-- START OF Given data --

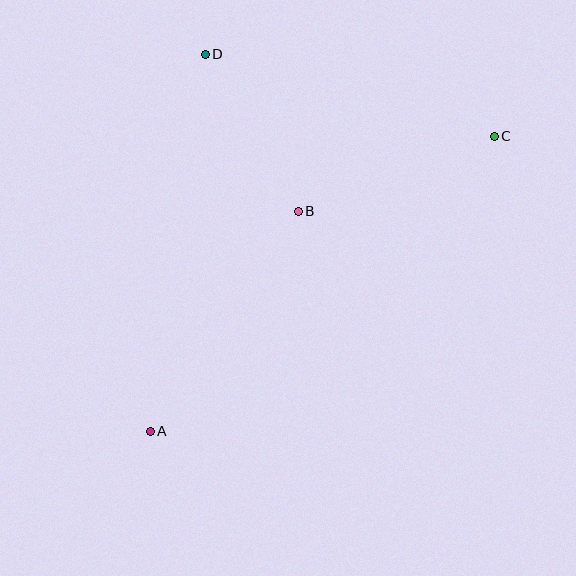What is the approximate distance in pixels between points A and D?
The distance between A and D is approximately 381 pixels.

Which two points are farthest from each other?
Points A and C are farthest from each other.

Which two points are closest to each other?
Points B and D are closest to each other.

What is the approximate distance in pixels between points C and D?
The distance between C and D is approximately 301 pixels.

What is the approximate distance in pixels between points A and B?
The distance between A and B is approximately 265 pixels.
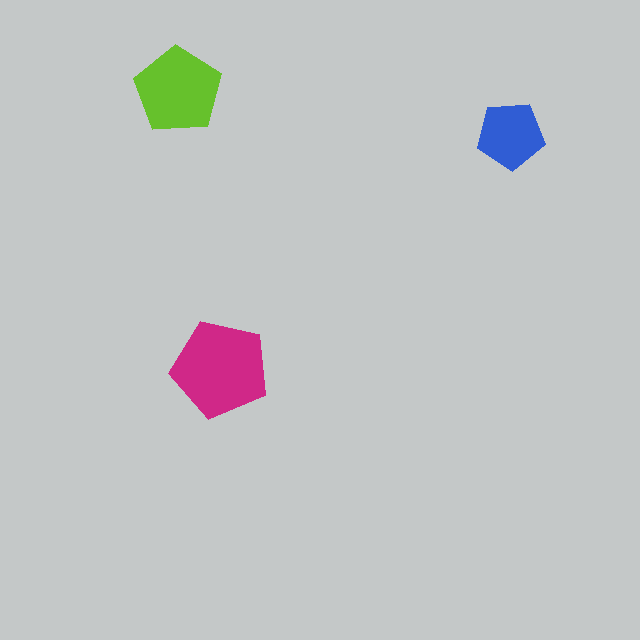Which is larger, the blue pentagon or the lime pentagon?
The lime one.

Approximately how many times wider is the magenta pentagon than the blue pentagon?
About 1.5 times wider.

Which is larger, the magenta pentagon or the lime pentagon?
The magenta one.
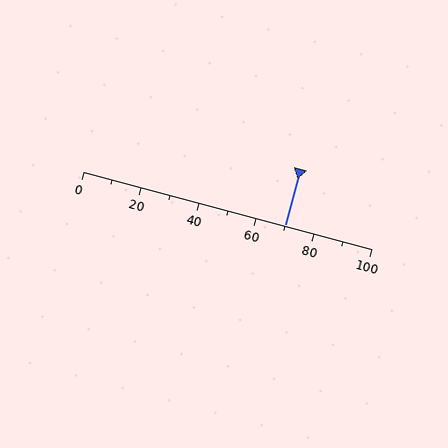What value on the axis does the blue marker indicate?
The marker indicates approximately 70.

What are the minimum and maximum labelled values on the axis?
The axis runs from 0 to 100.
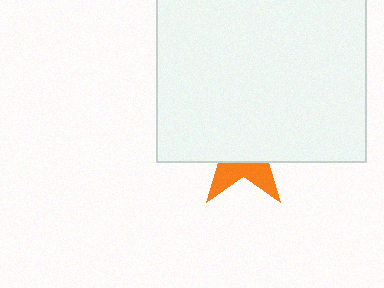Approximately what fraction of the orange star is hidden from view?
Roughly 68% of the orange star is hidden behind the white rectangle.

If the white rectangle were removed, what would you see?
You would see the complete orange star.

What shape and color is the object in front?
The object in front is a white rectangle.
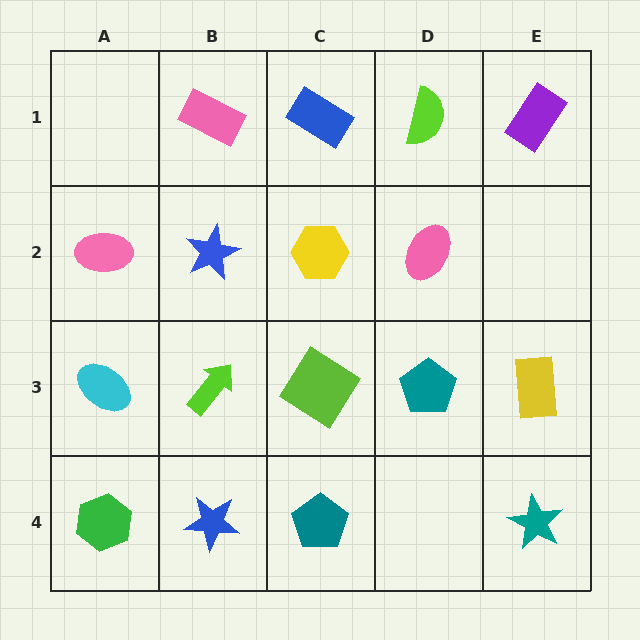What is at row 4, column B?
A blue star.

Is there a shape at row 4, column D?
No, that cell is empty.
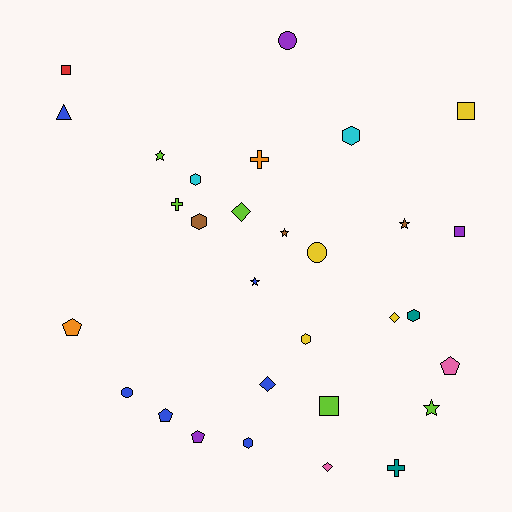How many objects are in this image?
There are 30 objects.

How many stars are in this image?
There are 5 stars.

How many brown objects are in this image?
There are 3 brown objects.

-- END OF Given data --

• Problem to work on
Apart from the pictures, the entries above are to be repeated in full and exactly.

• Output for this task
What is the approximate distance in pixels between points A and D?
The distance between A and D is approximately 381 pixels.

Which two points are farthest from each other?
Points A and C are farthest from each other.

Which two points are closest to each other?
Points B and D are closest to each other.

What is the approximate distance in pixels between points C and D?
The distance between C and D is approximately 301 pixels.

What is the approximate distance in pixels between points A and B?
The distance between A and B is approximately 265 pixels.
Which is larger, the blue pentagon or the lime pentagon?
The lime one.

Approximately how many times wider is the magenta pentagon than the blue pentagon?
About 1.5 times wider.

Which is larger, the magenta pentagon or the lime pentagon?
The magenta one.
What value on the axis does the blue marker indicate?
The marker indicates approximately 70.

What are the minimum and maximum labelled values on the axis?
The axis runs from 0 to 100.
Approximately what fraction of the orange star is hidden from view?
Roughly 68% of the orange star is hidden behind the white rectangle.

If the white rectangle were removed, what would you see?
You would see the complete orange star.

What shape and color is the object in front?
The object in front is a white rectangle.
What is at row 4, column B?
A blue star.

Is there a shape at row 4, column D?
No, that cell is empty.
How many objects are in this image?
There are 30 objects.

How many stars are in this image?
There are 5 stars.

How many brown objects are in this image?
There are 3 brown objects.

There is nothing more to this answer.